Geometric shape question records:
** start **

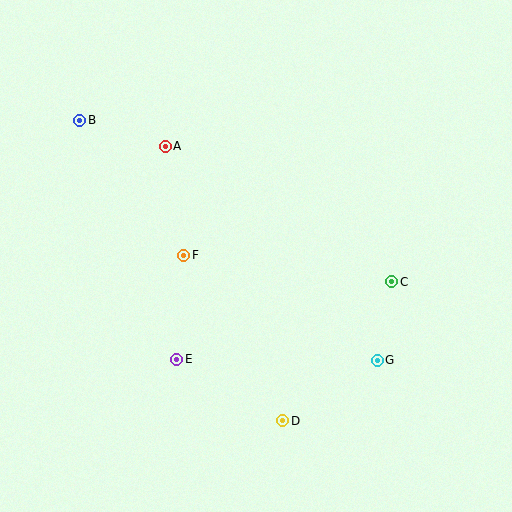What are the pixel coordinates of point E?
Point E is at (177, 359).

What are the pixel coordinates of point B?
Point B is at (80, 120).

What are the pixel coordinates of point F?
Point F is at (184, 255).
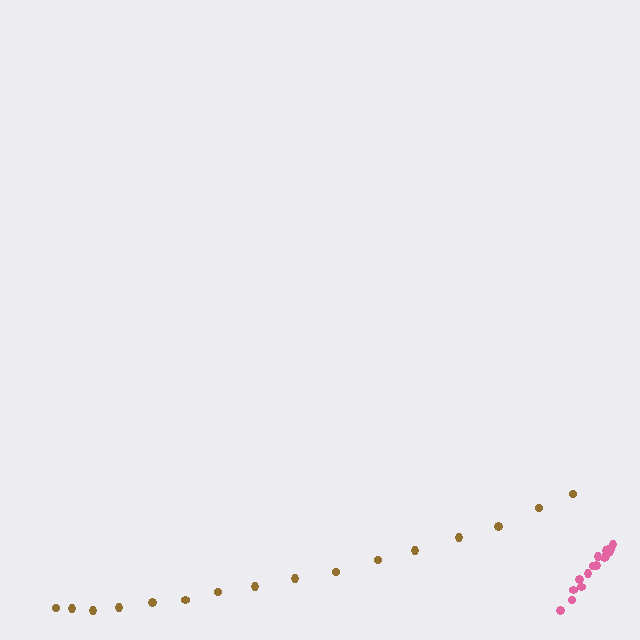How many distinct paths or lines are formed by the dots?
There are 2 distinct paths.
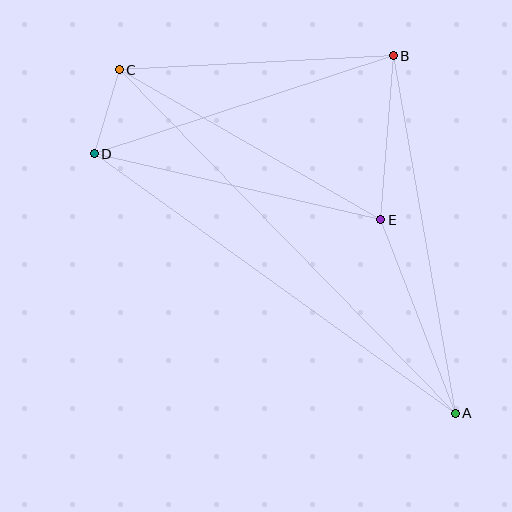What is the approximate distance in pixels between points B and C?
The distance between B and C is approximately 274 pixels.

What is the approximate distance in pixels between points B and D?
The distance between B and D is approximately 315 pixels.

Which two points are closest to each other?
Points C and D are closest to each other.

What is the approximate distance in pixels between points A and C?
The distance between A and C is approximately 480 pixels.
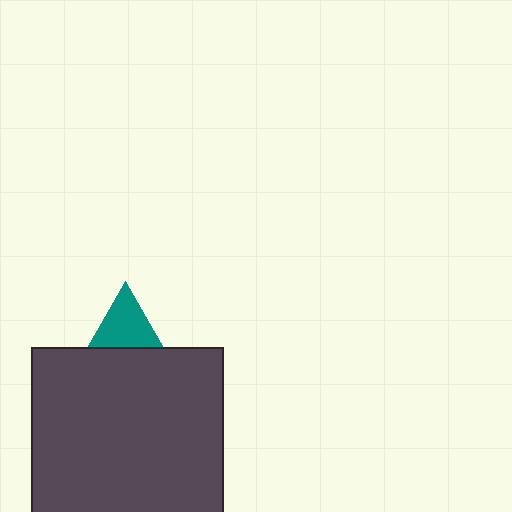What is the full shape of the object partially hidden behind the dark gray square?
The partially hidden object is a teal triangle.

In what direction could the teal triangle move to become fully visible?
The teal triangle could move up. That would shift it out from behind the dark gray square entirely.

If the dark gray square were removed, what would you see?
You would see the complete teal triangle.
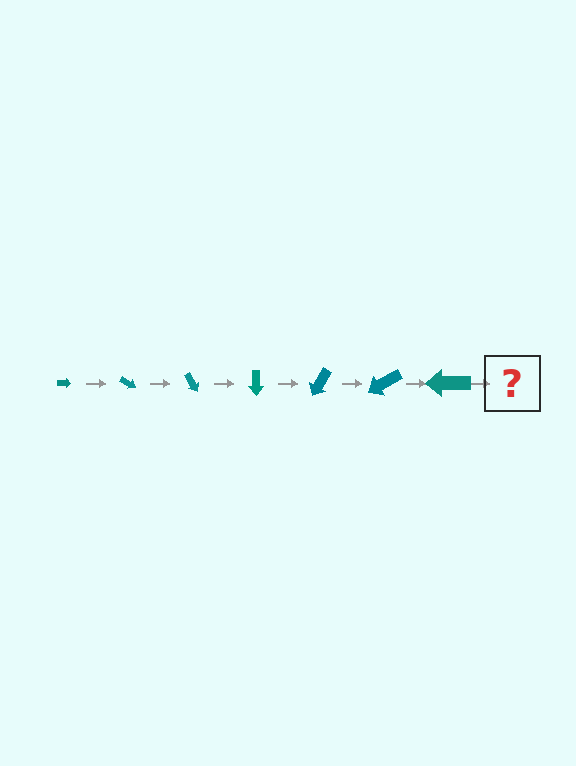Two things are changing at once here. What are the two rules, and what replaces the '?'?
The two rules are that the arrow grows larger each step and it rotates 30 degrees clockwise each step. The '?' should be an arrow, larger than the previous one and rotated 210 degrees clockwise from the start.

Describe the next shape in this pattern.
It should be an arrow, larger than the previous one and rotated 210 degrees clockwise from the start.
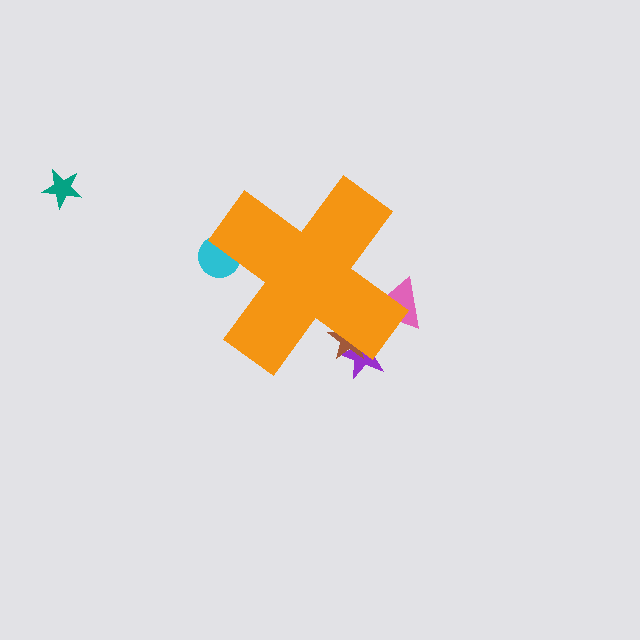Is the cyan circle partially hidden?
Yes, the cyan circle is partially hidden behind the orange cross.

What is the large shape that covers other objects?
An orange cross.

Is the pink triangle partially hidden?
Yes, the pink triangle is partially hidden behind the orange cross.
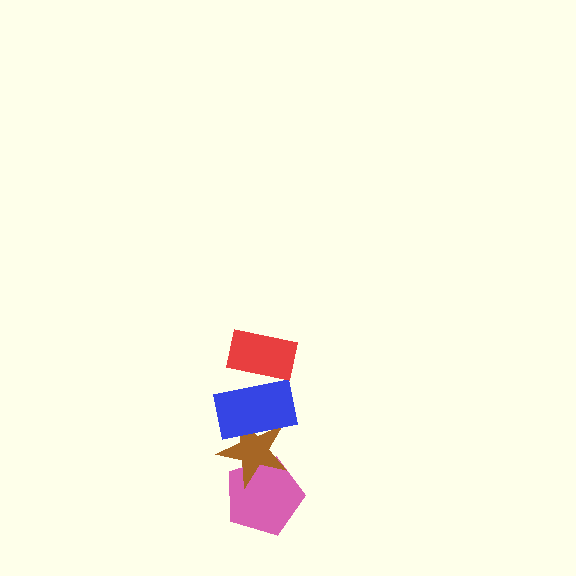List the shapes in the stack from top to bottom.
From top to bottom: the red rectangle, the blue rectangle, the brown star, the pink pentagon.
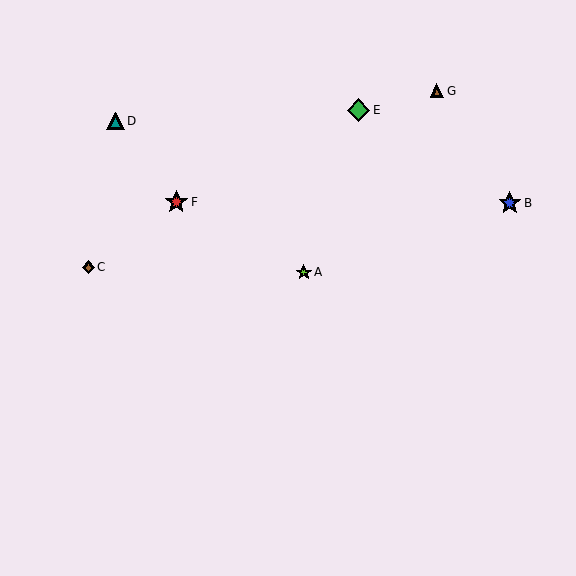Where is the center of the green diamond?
The center of the green diamond is at (358, 110).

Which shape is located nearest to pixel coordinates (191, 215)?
The red star (labeled F) at (176, 202) is nearest to that location.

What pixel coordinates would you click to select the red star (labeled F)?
Click at (176, 202) to select the red star F.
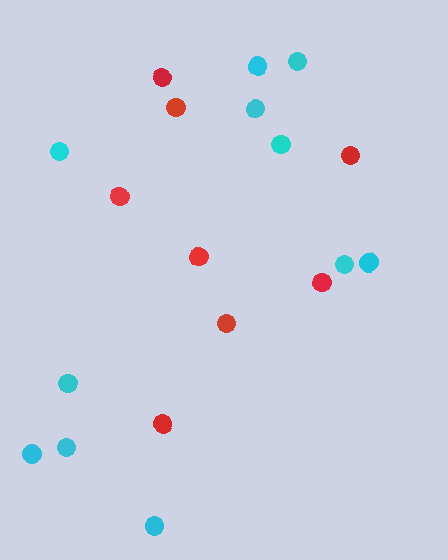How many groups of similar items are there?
There are 2 groups: one group of cyan circles (11) and one group of red circles (8).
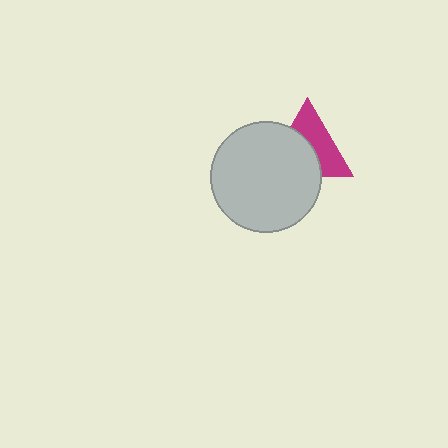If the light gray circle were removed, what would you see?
You would see the complete magenta triangle.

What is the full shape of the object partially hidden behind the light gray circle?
The partially hidden object is a magenta triangle.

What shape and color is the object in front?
The object in front is a light gray circle.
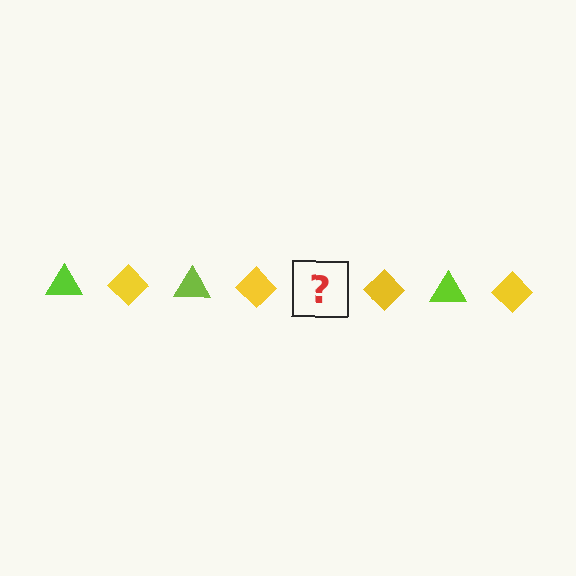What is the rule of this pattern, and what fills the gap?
The rule is that the pattern alternates between lime triangle and yellow diamond. The gap should be filled with a lime triangle.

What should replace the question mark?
The question mark should be replaced with a lime triangle.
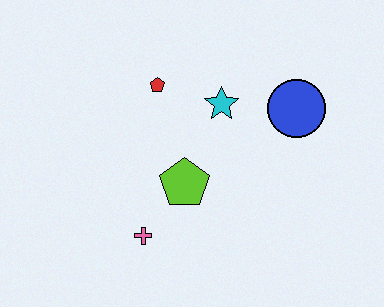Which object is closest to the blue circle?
The cyan star is closest to the blue circle.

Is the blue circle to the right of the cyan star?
Yes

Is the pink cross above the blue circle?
No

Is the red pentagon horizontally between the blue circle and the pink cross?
Yes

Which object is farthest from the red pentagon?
The pink cross is farthest from the red pentagon.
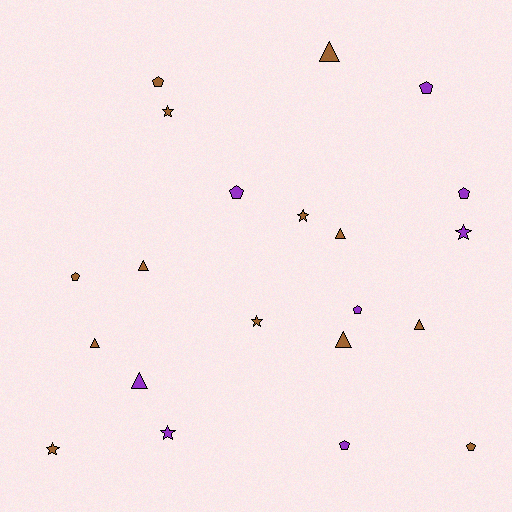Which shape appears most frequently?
Pentagon, with 8 objects.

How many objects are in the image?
There are 21 objects.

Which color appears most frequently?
Brown, with 13 objects.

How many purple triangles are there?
There is 1 purple triangle.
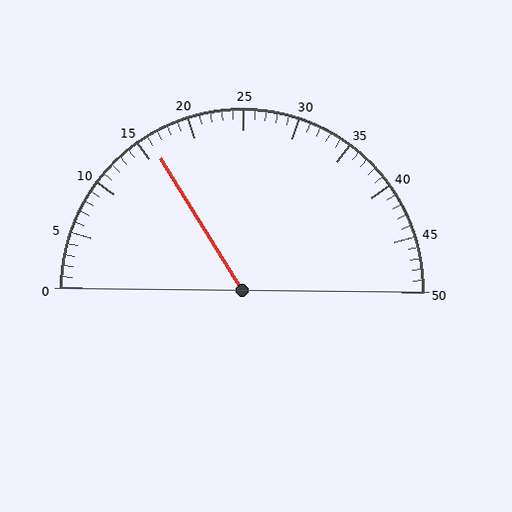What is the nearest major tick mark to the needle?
The nearest major tick mark is 15.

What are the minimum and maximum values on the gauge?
The gauge ranges from 0 to 50.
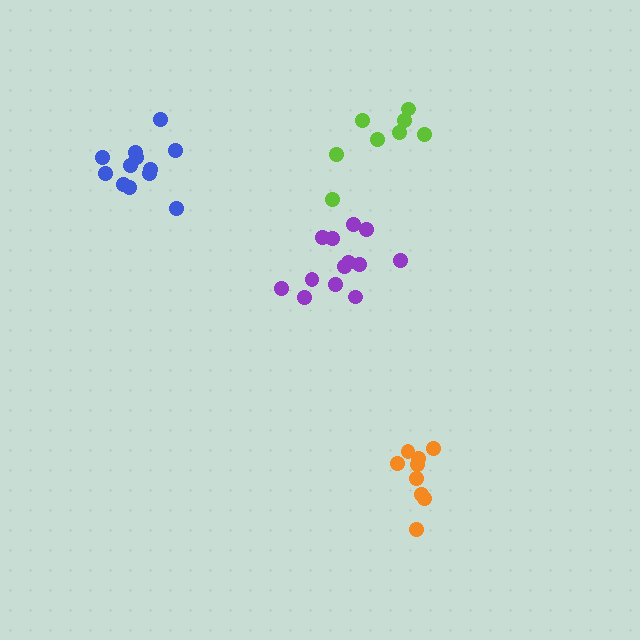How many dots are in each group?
Group 1: 12 dots, Group 2: 8 dots, Group 3: 9 dots, Group 4: 13 dots (42 total).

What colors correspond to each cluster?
The clusters are colored: blue, lime, orange, purple.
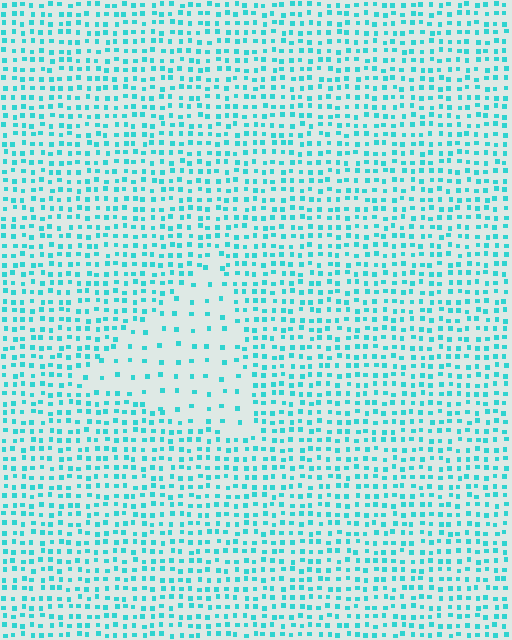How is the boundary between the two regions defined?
The boundary is defined by a change in element density (approximately 2.8x ratio). All elements are the same color, size, and shape.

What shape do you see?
I see a triangle.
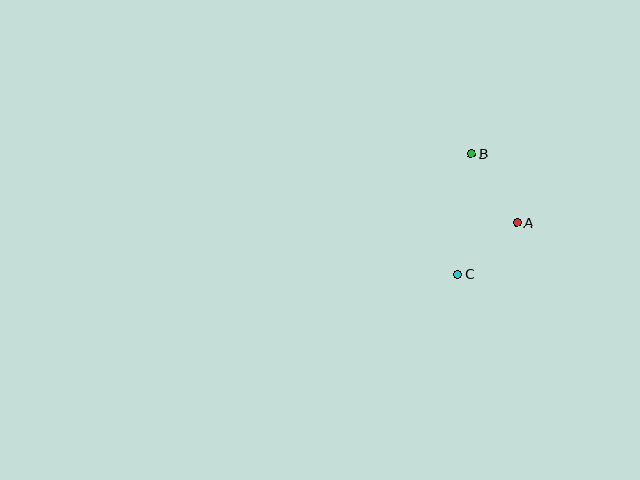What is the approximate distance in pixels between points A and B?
The distance between A and B is approximately 82 pixels.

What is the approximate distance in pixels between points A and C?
The distance between A and C is approximately 78 pixels.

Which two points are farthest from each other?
Points B and C are farthest from each other.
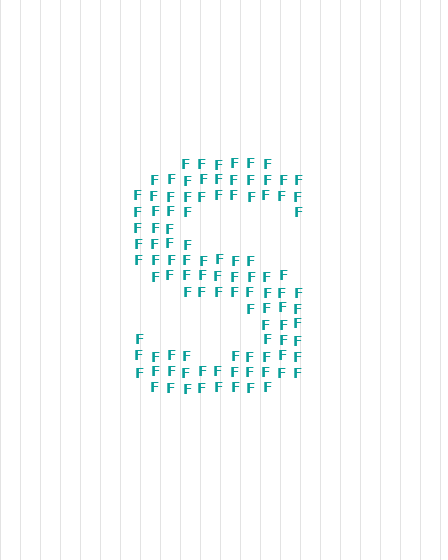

** end **

- _Exercise description_
Do not copy the pictures, but repeat every line exactly.

- _Result below_
What are the pixel coordinates of point E?
Point E is at (177, 359).

What are the pixel coordinates of point B?
Point B is at (80, 120).

What are the pixel coordinates of point F?
Point F is at (184, 255).
How many distinct paths or lines are formed by the dots?
There are 2 distinct paths.
What is the approximate distance in pixels between points B and C?
The distance between B and C is approximately 274 pixels.

What is the approximate distance in pixels between points B and D?
The distance between B and D is approximately 315 pixels.

Which two points are closest to each other?
Points C and D are closest to each other.

What is the approximate distance in pixels between points A and C?
The distance between A and C is approximately 480 pixels.
What is the full shape of the object partially hidden behind the dark gray square?
The partially hidden object is a teal triangle.

In what direction could the teal triangle move to become fully visible?
The teal triangle could move up. That would shift it out from behind the dark gray square entirely.

If the dark gray square were removed, what would you see?
You would see the complete teal triangle.
Two things are changing at once here. What are the two rules, and what replaces the '?'?
The two rules are that the arrow grows larger each step and it rotates 30 degrees clockwise each step. The '?' should be an arrow, larger than the previous one and rotated 210 degrees clockwise from the start.

Describe the next shape in this pattern.
It should be an arrow, larger than the previous one and rotated 210 degrees clockwise from the start.
Is the cyan circle partially hidden?
Yes, the cyan circle is partially hidden behind the orange cross.

What is the large shape that covers other objects?
An orange cross.

Is the pink triangle partially hidden?
Yes, the pink triangle is partially hidden behind the orange cross.
List the shapes in the stack from top to bottom.
From top to bottom: the red rectangle, the blue rectangle, the brown star, the pink pentagon.
Where is the center of the green diamond?
The center of the green diamond is at (358, 110).

Which shape is located nearest to pixel coordinates (191, 215)?
The red star (labeled F) at (176, 202) is nearest to that location.

What pixel coordinates would you click to select the red star (labeled F)?
Click at (176, 202) to select the red star F.
How many groups of similar items are there?
There are 2 groups: one group of cyan circles (11) and one group of red circles (8).
If the light gray circle were removed, what would you see?
You would see the complete magenta triangle.

What is the full shape of the object partially hidden behind the light gray circle?
The partially hidden object is a magenta triangle.

What shape and color is the object in front?
The object in front is a light gray circle.
What is the rule of this pattern, and what fills the gap?
The rule is that the pattern alternates between lime triangle and yellow diamond. The gap should be filled with a lime triangle.

What should replace the question mark?
The question mark should be replaced with a lime triangle.
Which object is closest to the blue circle?
The cyan star is closest to the blue circle.

Is the blue circle to the right of the cyan star?
Yes

Is the pink cross above the blue circle?
No

Is the red pentagon horizontally between the blue circle and the pink cross?
Yes

Which object is farthest from the red pentagon?
The pink cross is farthest from the red pentagon.
Which shape appears most frequently?
Pentagon, with 8 objects.

How many objects are in the image?
There are 21 objects.

Which color appears most frequently?
Brown, with 13 objects.

How many purple triangles are there?
There is 1 purple triangle.
What is the nearest major tick mark to the needle?
The nearest major tick mark is 15.

What are the minimum and maximum values on the gauge?
The gauge ranges from 0 to 50.
How many dots are in each group?
Group 1: 12 dots, Group 2: 8 dots, Group 3: 9 dots, Group 4: 13 dots (42 total).

What colors correspond to each cluster?
The clusters are colored: blue, lime, orange, purple.
How is the boundary between the two regions defined?
The boundary is defined by a change in element density (approximately 2.8x ratio). All elements are the same color, size, and shape.

What shape do you see?
I see a triangle.
What is the approximate distance in pixels between points A and B?
The distance between A and B is approximately 82 pixels.

What is the approximate distance in pixels between points A and C?
The distance between A and C is approximately 78 pixels.

Which two points are farthest from each other?
Points B and C are farthest from each other.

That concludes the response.